» **WHAT IS NEEDED**: The listing below contains a span that opens with the line containing "Which object is closest to the teal square?" and closes with the line containing "In which direction". Return that span exactly.

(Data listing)
▼

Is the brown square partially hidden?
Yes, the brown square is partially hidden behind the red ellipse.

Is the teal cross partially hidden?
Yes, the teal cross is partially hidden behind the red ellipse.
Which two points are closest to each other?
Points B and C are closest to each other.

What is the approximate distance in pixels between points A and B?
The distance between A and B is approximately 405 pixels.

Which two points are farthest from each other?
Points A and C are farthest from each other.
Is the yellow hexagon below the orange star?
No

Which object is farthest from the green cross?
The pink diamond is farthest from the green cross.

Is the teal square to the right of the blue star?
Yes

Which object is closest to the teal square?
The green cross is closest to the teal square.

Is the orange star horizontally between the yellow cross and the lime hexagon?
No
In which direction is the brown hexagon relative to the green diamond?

▲
▼

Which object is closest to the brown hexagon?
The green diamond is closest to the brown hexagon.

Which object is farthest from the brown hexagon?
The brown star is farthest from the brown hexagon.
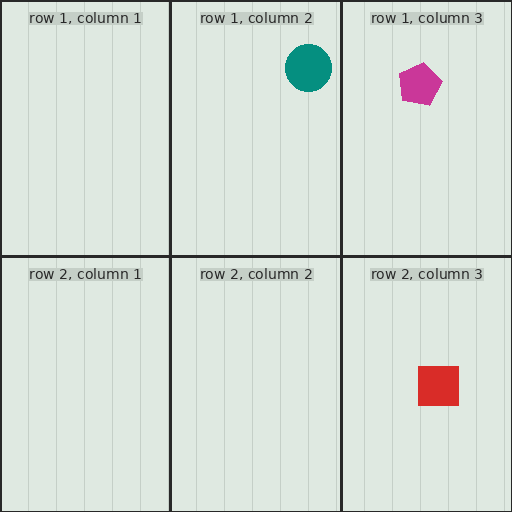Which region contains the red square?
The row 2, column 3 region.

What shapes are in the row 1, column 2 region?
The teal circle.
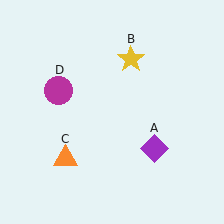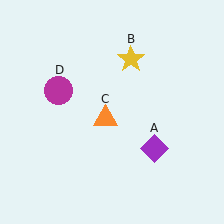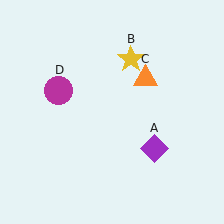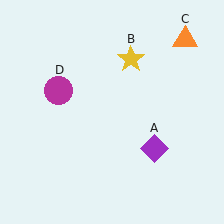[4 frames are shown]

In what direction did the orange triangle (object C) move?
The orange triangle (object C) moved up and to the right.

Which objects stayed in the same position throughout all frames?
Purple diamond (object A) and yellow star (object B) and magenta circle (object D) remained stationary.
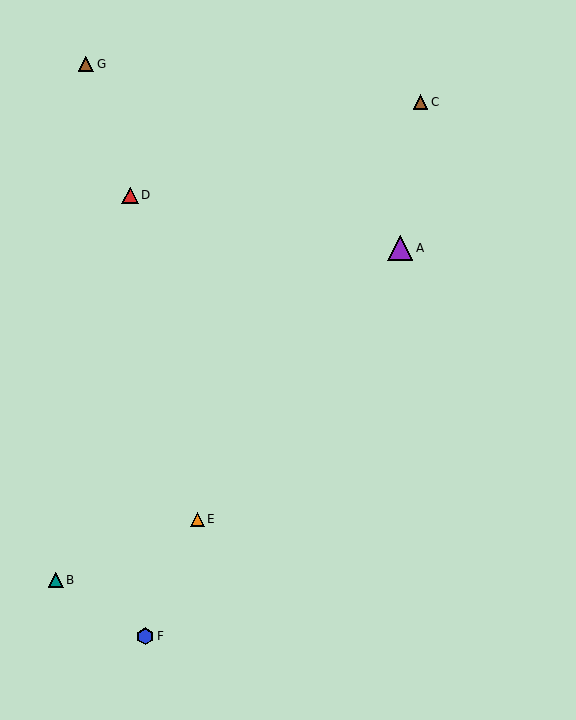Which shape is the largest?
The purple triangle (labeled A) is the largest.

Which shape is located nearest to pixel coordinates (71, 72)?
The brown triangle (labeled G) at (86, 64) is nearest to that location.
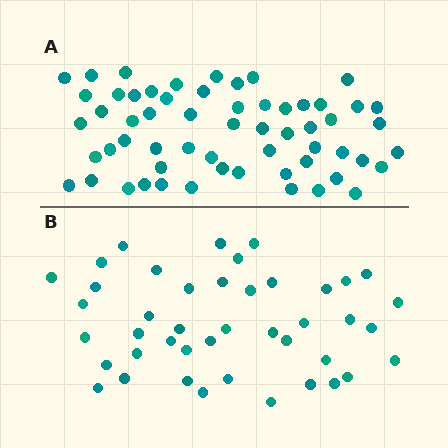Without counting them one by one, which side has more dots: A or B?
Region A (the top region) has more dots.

▲
▼

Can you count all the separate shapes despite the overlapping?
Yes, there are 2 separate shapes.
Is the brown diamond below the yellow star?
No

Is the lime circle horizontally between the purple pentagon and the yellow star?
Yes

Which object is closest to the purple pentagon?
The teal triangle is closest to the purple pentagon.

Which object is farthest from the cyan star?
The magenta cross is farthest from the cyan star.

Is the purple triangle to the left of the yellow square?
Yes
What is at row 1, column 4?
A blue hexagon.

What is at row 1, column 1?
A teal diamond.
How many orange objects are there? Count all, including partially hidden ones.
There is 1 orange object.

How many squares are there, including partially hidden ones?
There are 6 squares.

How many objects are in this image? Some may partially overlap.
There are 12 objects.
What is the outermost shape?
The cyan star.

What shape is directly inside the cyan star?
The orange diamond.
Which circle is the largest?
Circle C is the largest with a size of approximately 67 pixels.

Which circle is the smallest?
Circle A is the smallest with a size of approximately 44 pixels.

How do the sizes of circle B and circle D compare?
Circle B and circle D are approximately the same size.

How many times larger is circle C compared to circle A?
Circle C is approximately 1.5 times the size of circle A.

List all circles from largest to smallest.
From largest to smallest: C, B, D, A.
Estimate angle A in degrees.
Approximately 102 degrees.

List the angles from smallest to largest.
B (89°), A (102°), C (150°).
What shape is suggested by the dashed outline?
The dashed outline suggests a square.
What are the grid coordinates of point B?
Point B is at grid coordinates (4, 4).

▲

» **FULL RESPONSE**:
Which object is closest to the teal square?
The green cross is closest to the teal square.

Is the orange star horizontally between the yellow cross and the lime hexagon?
No
In which direction is the brown hexagon relative to the green diamond?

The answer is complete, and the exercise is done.